* _Given request_: Pictures do not belong in the copy; quote every entry below exactly.

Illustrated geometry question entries
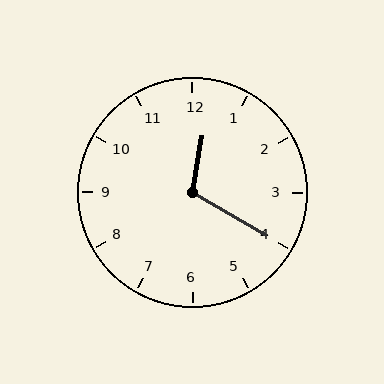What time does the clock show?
12:20.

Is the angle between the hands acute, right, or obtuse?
It is obtuse.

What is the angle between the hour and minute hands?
Approximately 110 degrees.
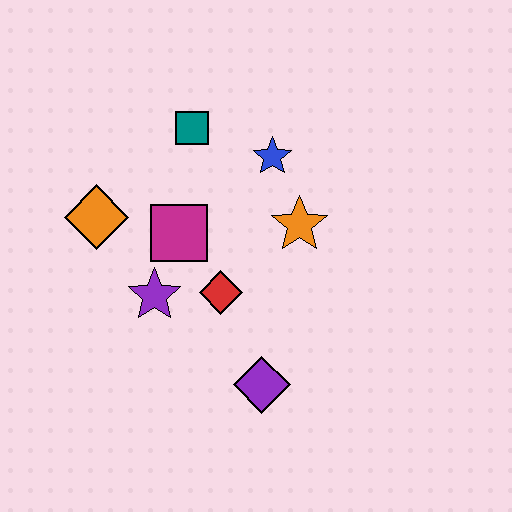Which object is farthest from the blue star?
The purple diamond is farthest from the blue star.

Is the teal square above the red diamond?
Yes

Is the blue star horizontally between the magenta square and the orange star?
Yes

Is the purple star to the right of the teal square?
No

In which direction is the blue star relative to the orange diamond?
The blue star is to the right of the orange diamond.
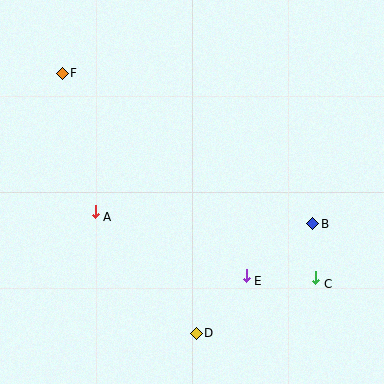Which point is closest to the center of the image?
Point A at (95, 217) is closest to the center.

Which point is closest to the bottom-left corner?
Point A is closest to the bottom-left corner.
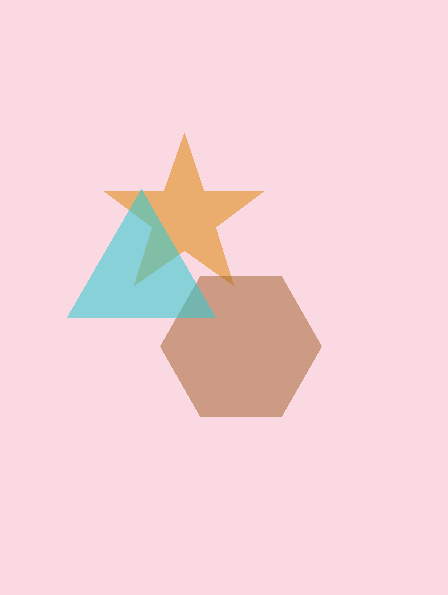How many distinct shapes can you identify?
There are 3 distinct shapes: an orange star, a brown hexagon, a cyan triangle.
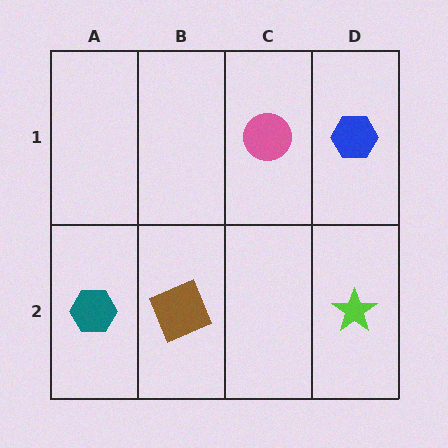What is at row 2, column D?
A lime star.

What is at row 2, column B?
A brown square.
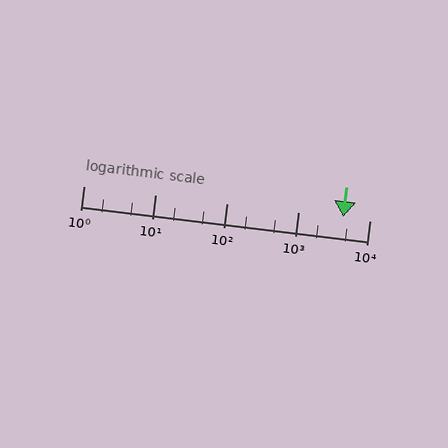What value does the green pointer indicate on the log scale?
The pointer indicates approximately 4300.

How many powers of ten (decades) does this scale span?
The scale spans 4 decades, from 1 to 10000.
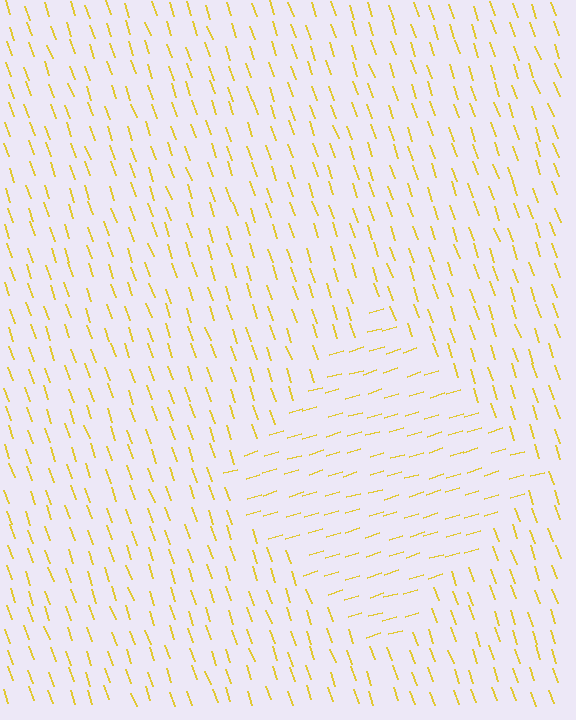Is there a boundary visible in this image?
Yes, there is a texture boundary formed by a change in line orientation.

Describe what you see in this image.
The image is filled with small yellow line segments. A diamond region in the image has lines oriented differently from the surrounding lines, creating a visible texture boundary.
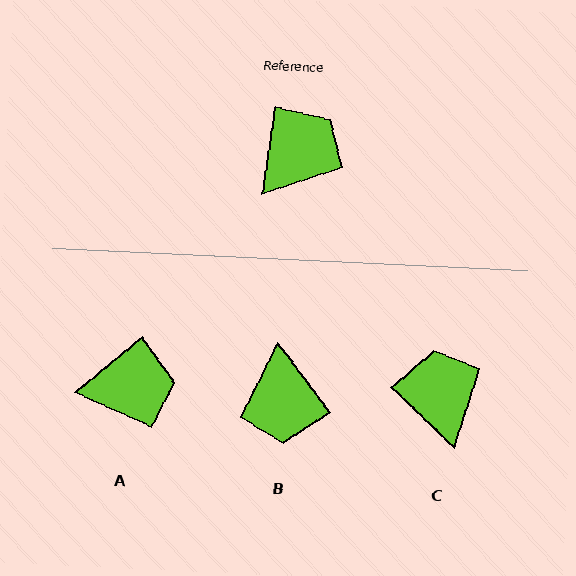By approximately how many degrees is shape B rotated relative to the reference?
Approximately 135 degrees clockwise.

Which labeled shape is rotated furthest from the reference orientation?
B, about 135 degrees away.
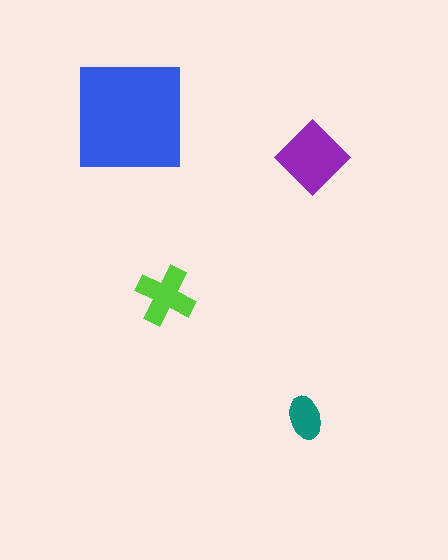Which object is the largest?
The blue square.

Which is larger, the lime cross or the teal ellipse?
The lime cross.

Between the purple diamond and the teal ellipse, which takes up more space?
The purple diamond.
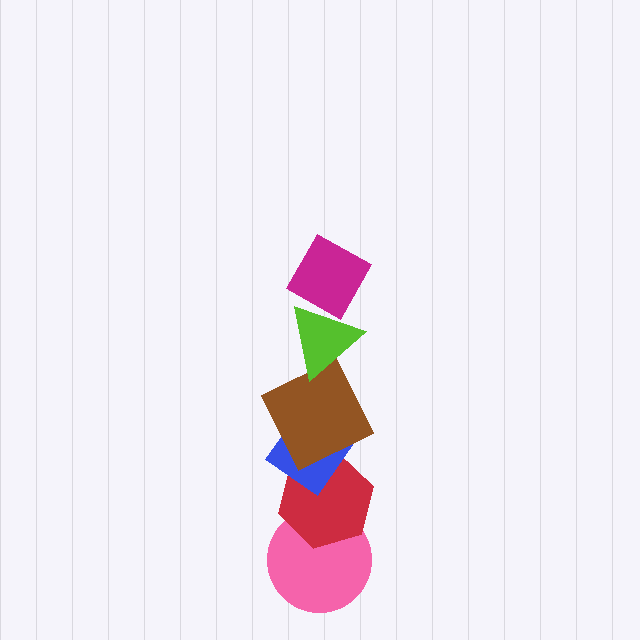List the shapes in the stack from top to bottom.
From top to bottom: the magenta diamond, the lime triangle, the brown square, the blue diamond, the red hexagon, the pink circle.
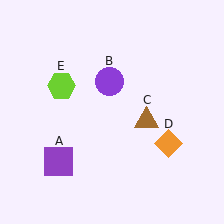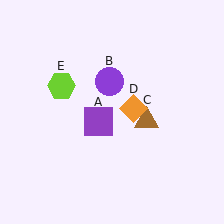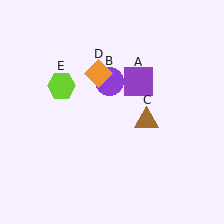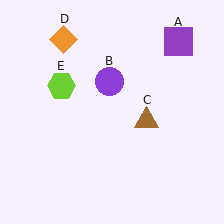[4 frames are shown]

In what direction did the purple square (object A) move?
The purple square (object A) moved up and to the right.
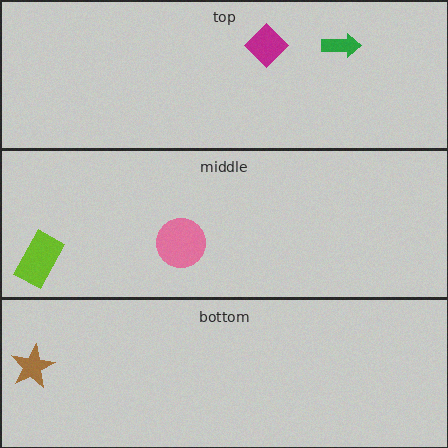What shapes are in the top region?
The green arrow, the magenta diamond.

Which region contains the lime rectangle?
The middle region.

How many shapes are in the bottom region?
1.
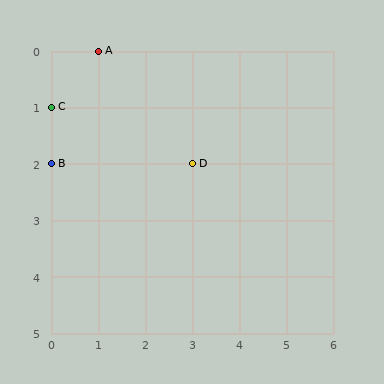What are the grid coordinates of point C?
Point C is at grid coordinates (0, 1).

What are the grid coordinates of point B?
Point B is at grid coordinates (0, 2).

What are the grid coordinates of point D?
Point D is at grid coordinates (3, 2).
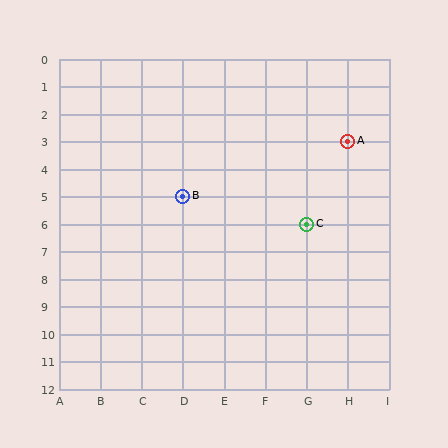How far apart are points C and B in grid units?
Points C and B are 3 columns and 1 row apart (about 3.2 grid units diagonally).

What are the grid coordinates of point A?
Point A is at grid coordinates (H, 3).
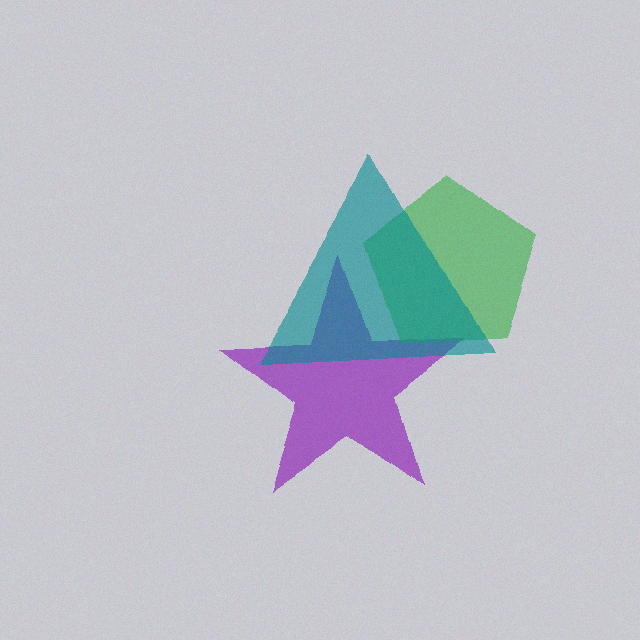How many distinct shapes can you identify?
There are 3 distinct shapes: a purple star, a green pentagon, a teal triangle.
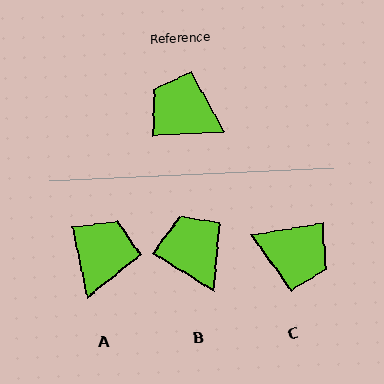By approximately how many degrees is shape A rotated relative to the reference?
Approximately 81 degrees clockwise.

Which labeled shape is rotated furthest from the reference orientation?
C, about 174 degrees away.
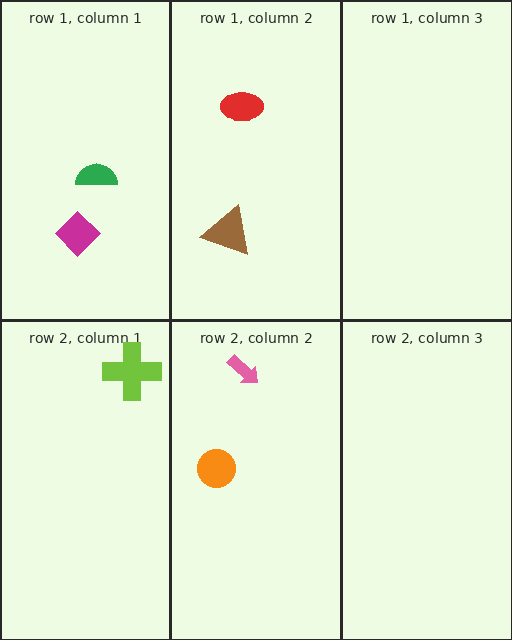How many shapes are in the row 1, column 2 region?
2.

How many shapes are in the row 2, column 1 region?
1.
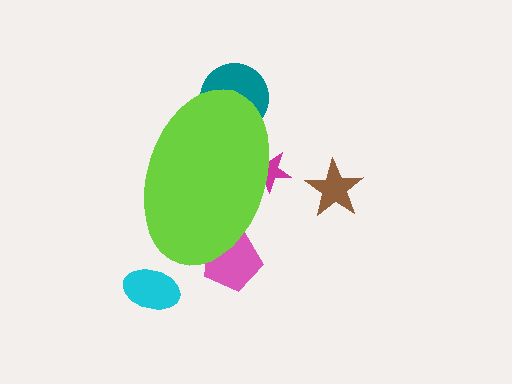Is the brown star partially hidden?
No, the brown star is fully visible.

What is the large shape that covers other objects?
A lime ellipse.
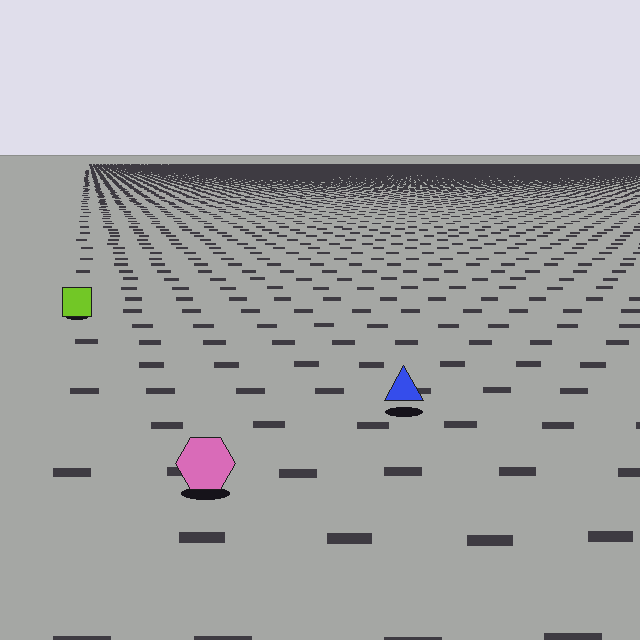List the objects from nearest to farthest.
From nearest to farthest: the pink hexagon, the blue triangle, the lime square.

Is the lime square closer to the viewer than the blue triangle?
No. The blue triangle is closer — you can tell from the texture gradient: the ground texture is coarser near it.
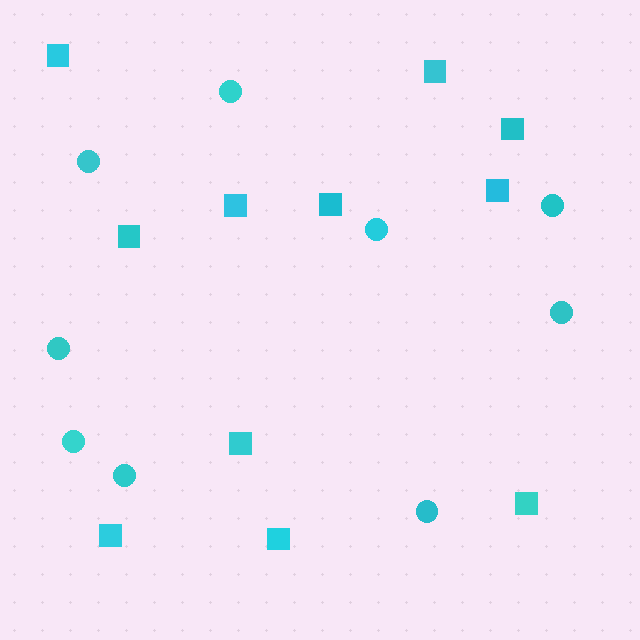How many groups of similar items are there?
There are 2 groups: one group of squares (11) and one group of circles (9).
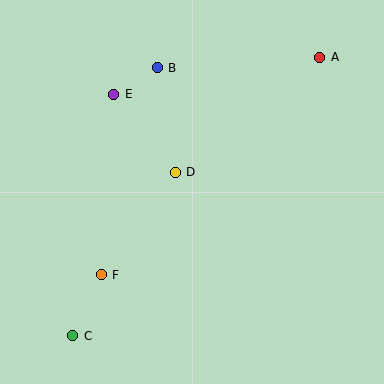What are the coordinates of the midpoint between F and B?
The midpoint between F and B is at (129, 171).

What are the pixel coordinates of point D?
Point D is at (175, 172).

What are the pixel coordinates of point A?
Point A is at (320, 57).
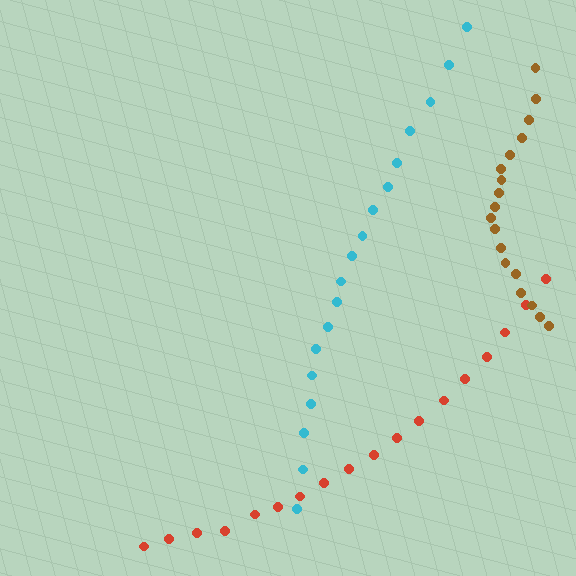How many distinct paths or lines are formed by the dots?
There are 3 distinct paths.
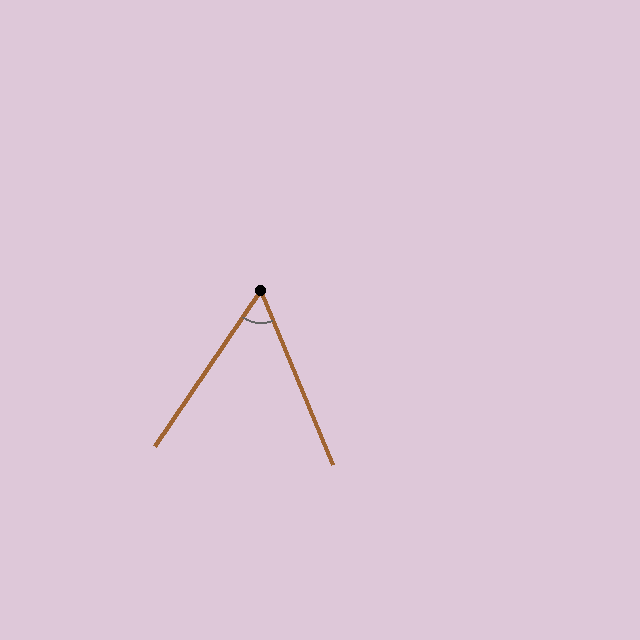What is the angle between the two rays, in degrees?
Approximately 57 degrees.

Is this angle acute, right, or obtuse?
It is acute.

* _Task solution_:
What time does the clock show?
12:20.

Is the angle between the hands acute, right, or obtuse?
It is obtuse.

What is the angle between the hour and minute hands?
Approximately 110 degrees.
Which object is farthest from the blue star?
The purple diamond is farthest from the blue star.

Is the teal square above the red diamond?
Yes

Is the blue star horizontally between the magenta square and the orange star?
Yes

Is the purple star to the right of the teal square?
No

In which direction is the blue star relative to the orange diamond?
The blue star is to the right of the orange diamond.
Which point is closest to the center of the image?
Point A at (95, 217) is closest to the center.

Which point is closest to the bottom-left corner?
Point A is closest to the bottom-left corner.
How many distinct shapes can you identify?
There are 3 distinct shapes: an orange star, a brown hexagon, a cyan triangle.
What is at row 2, column D?
A lime star.

What is at row 2, column B?
A brown square.
What value does the green pointer indicate on the log scale?
The pointer indicates approximately 4300.

How many powers of ten (decades) does this scale span?
The scale spans 4 decades, from 1 to 10000.
Is there a boundary visible in this image?
Yes, there is a texture boundary formed by a change in line orientation.

Describe what you see in this image.
The image is filled with small yellow line segments. A diamond region in the image has lines oriented differently from the surrounding lines, creating a visible texture boundary.
By approximately how many degrees is shape B rotated relative to the reference?
Approximately 135 degrees clockwise.

Which labeled shape is rotated furthest from the reference orientation?
B, about 135 degrees away.
Which object is the largest?
The blue square.

Which is larger, the lime cross or the teal ellipse?
The lime cross.

Between the purple diamond and the teal ellipse, which takes up more space?
The purple diamond.
List the shapes in the stack from top to bottom.
From top to bottom: the magenta diamond, the lime triangle, the brown square, the blue diamond, the red hexagon, the pink circle.
[4 frames are shown]

In what direction did the purple square (object A) move?
The purple square (object A) moved up and to the right.
What shapes are in the top region?
The green arrow, the magenta diamond.

Which region contains the lime rectangle?
The middle region.

How many shapes are in the bottom region?
1.
What are the grid coordinates of point C?
Point C is at grid coordinates (0, 1).

What are the grid coordinates of point B?
Point B is at grid coordinates (0, 2).

What are the grid coordinates of point D?
Point D is at grid coordinates (3, 2).
How far apart are points C and B in grid units?
Points C and B are 3 columns and 1 row apart (about 3.2 grid units diagonally).

What are the grid coordinates of point A?
Point A is at grid coordinates (H, 3).
How many distinct shapes can you identify?
There are 3 distinct shapes: a purple star, a green pentagon, a teal triangle.
By approximately how many degrees is shape A rotated relative to the reference?
Approximately 81 degrees clockwise.

Which labeled shape is rotated furthest from the reference orientation?
C, about 174 degrees away.
How many shapes are in the row 1, column 2 region?
2.

How many shapes are in the row 2, column 1 region?
1.
Is the brown star partially hidden?
No, the brown star is fully visible.

What is the large shape that covers other objects?
A lime ellipse.
List the objects from nearest to farthest.
From nearest to farthest: the pink hexagon, the blue triangle, the lime square.

Is the lime square closer to the viewer than the blue triangle?
No. The blue triangle is closer — you can tell from the texture gradient: the ground texture is coarser near it.
How many groups of similar items are there?
There are 2 groups: one group of squares (11) and one group of circles (9).
What are the coordinates of the midpoint between F and B?
The midpoint between F and B is at (129, 171).

What are the pixel coordinates of point D?
Point D is at (175, 172).

What are the pixel coordinates of point A?
Point A is at (320, 57).
How many distinct paths or lines are formed by the dots?
There are 3 distinct paths.
What is the angle between the two rays, in degrees?
Approximately 57 degrees.

Is this angle acute, right, or obtuse?
It is acute.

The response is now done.